Dataset entries:
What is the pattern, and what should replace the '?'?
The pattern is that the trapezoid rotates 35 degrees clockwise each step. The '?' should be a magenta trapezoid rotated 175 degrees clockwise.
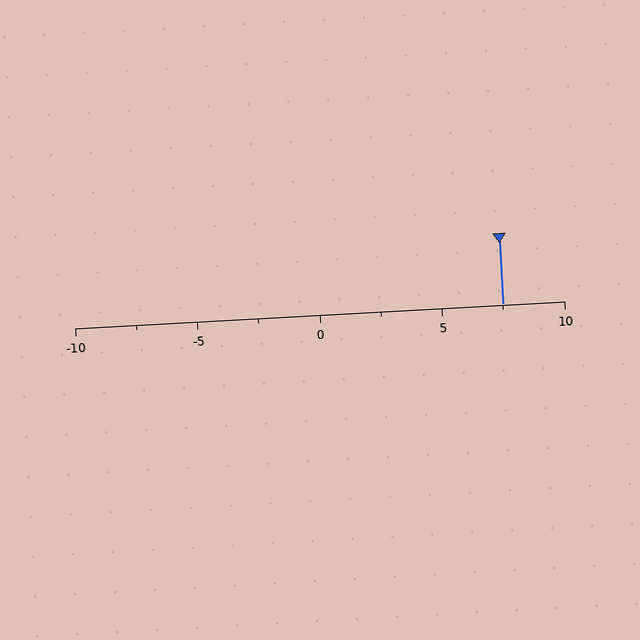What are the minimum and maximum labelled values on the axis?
The axis runs from -10 to 10.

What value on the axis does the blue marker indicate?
The marker indicates approximately 7.5.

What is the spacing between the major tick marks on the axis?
The major ticks are spaced 5 apart.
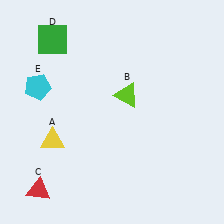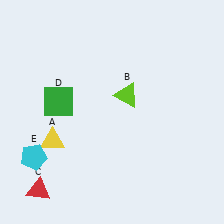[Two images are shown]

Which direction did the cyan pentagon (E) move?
The cyan pentagon (E) moved down.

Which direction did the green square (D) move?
The green square (D) moved down.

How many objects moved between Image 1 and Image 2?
2 objects moved between the two images.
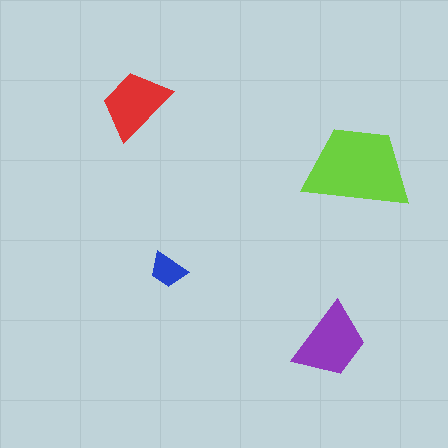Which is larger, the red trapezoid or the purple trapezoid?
The purple one.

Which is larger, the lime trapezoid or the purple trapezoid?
The lime one.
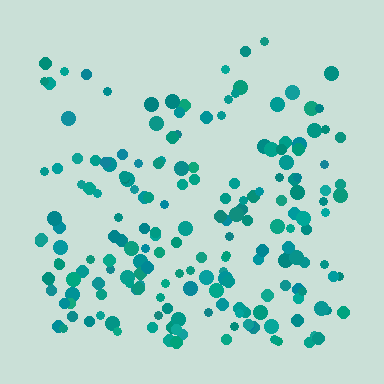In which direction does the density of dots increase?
From top to bottom, with the bottom side densest.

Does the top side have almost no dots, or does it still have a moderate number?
Still a moderate number, just noticeably fewer than the bottom.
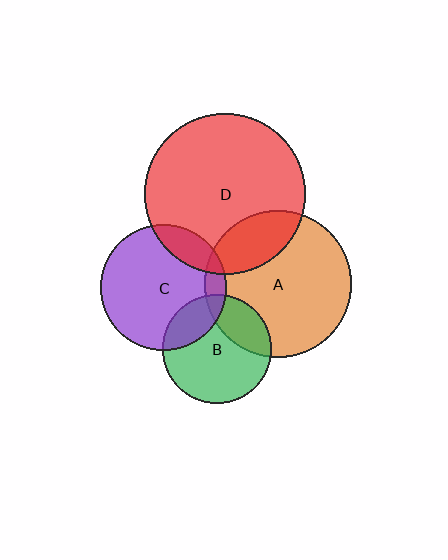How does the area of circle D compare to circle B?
Approximately 2.2 times.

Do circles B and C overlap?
Yes.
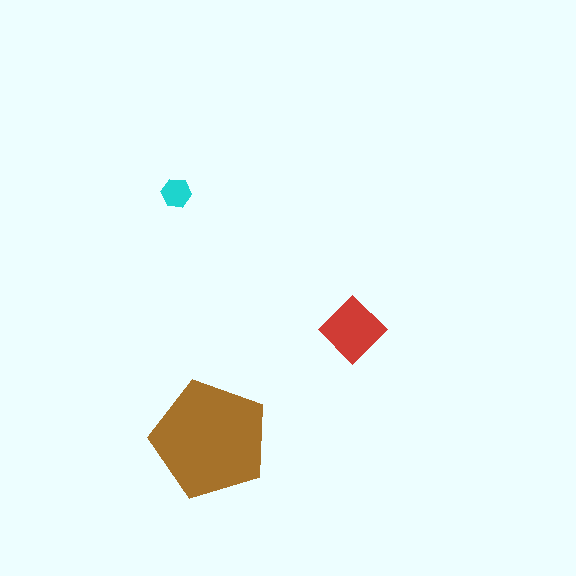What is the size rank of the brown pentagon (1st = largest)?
1st.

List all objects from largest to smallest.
The brown pentagon, the red diamond, the cyan hexagon.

◆ What this task involves
Leave out the pictures and copy everything else in the records word for word.

◆ Output for this task
What is the pattern, and what should replace the '?'?
The pattern is that the trapezoid rotates 35 degrees clockwise each step. The '?' should be a magenta trapezoid rotated 175 degrees clockwise.
What are the minimum and maximum labelled values on the axis?
The axis runs from -10 to 10.

What value on the axis does the blue marker indicate?
The marker indicates approximately 7.5.

What is the spacing between the major tick marks on the axis?
The major ticks are spaced 5 apart.
[Two images are shown]

Which direction did the cyan pentagon (E) move?
The cyan pentagon (E) moved down.

Which direction did the green square (D) move?
The green square (D) moved down.

How many objects moved between Image 1 and Image 2?
2 objects moved between the two images.
Which is larger, the red trapezoid or the purple trapezoid?
The purple one.

Which is larger, the lime trapezoid or the purple trapezoid?
The lime one.
In which direction does the density of dots increase?
From top to bottom, with the bottom side densest.

Does the top side have almost no dots, or does it still have a moderate number?
Still a moderate number, just noticeably fewer than the bottom.
How does the area of circle D compare to circle B?
Approximately 2.2 times.

Do circles B and C overlap?
Yes.
What is the size rank of the brown pentagon (1st = largest)?
1st.

List all objects from largest to smallest.
The brown pentagon, the red diamond, the cyan hexagon.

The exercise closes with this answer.